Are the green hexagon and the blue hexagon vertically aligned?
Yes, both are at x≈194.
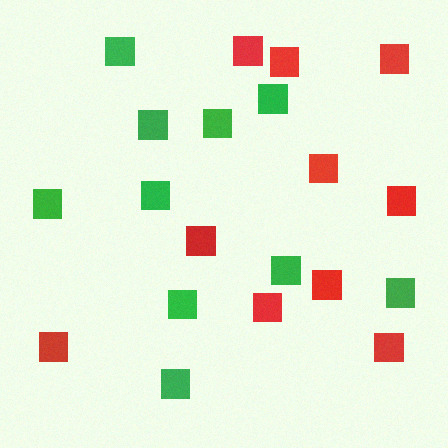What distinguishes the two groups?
There are 2 groups: one group of red squares (10) and one group of green squares (10).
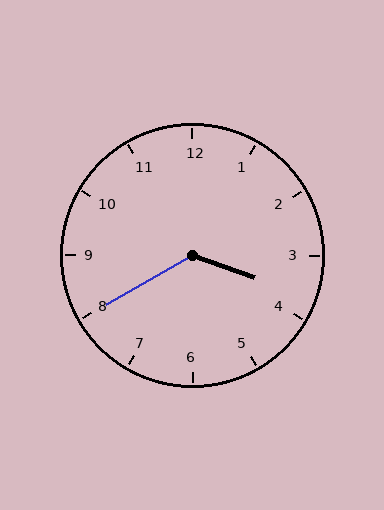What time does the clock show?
3:40.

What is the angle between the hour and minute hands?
Approximately 130 degrees.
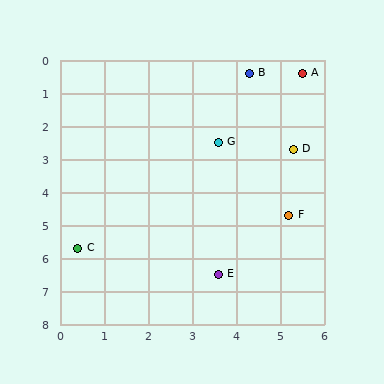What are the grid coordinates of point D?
Point D is at approximately (5.3, 2.7).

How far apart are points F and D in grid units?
Points F and D are about 2.0 grid units apart.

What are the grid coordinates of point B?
Point B is at approximately (4.3, 0.4).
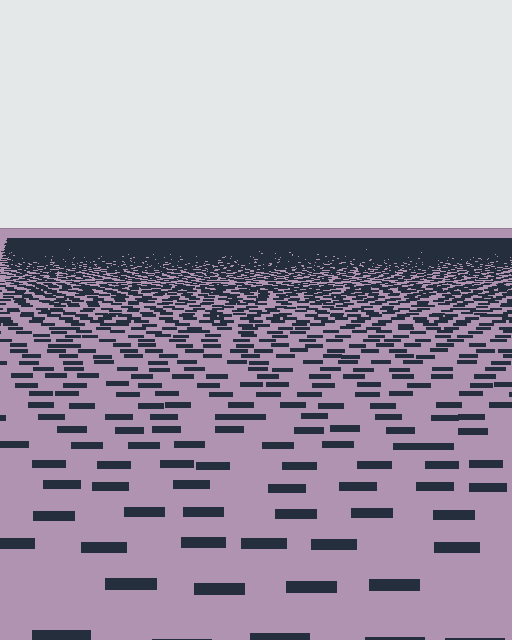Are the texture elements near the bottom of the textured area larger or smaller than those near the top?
Larger. Near the bottom, elements are closer to the viewer and appear at a bigger on-screen size.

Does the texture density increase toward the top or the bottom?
Density increases toward the top.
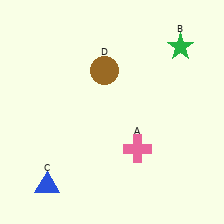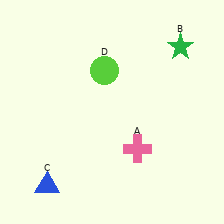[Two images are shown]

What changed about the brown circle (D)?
In Image 1, D is brown. In Image 2, it changed to lime.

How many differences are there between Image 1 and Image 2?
There is 1 difference between the two images.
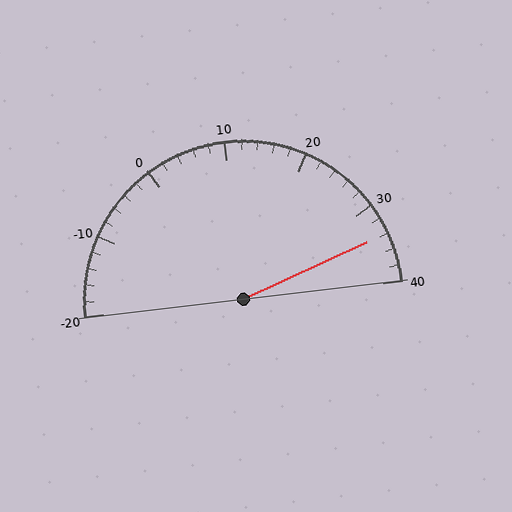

⁂

[GIVEN TASK]: Pictures in the records above are left out; print everything else exactly as written.

[ANSWER TO THIS PROBLEM]:
Are the green hexagon and the blue hexagon vertically aligned?
Yes, both are at x≈194.
What distinguishes the two groups?
There are 2 groups: one group of red squares (10) and one group of green squares (10).
What time does the clock show?
3:40.

What is the angle between the hour and minute hands?
Approximately 130 degrees.
What are the grid coordinates of point D?
Point D is at approximately (5.3, 2.7).

How far apart are points F and D in grid units?
Points F and D are about 2.0 grid units apart.

What are the grid coordinates of point B?
Point B is at approximately (4.3, 0.4).
Are the texture elements near the bottom of the textured area larger or smaller than those near the top?
Larger. Near the bottom, elements are closer to the viewer and appear at a bigger on-screen size.

Does the texture density increase toward the top or the bottom?
Density increases toward the top.
[Two images are shown]

What changed about the brown circle (D)?
In Image 1, D is brown. In Image 2, it changed to lime.

How many differences are there between Image 1 and Image 2?
There is 1 difference between the two images.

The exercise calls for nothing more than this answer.